**Try it**.
Would it be possible to quote, exactly and in full, the lines from the one with "Which object is" through the end of the entries below?

**Given data**.
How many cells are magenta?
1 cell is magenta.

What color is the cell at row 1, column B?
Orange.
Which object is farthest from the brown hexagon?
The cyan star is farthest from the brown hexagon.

**Reply**.
Which object is farthest from the brown hexagon?
The cyan star is farthest from the brown hexagon.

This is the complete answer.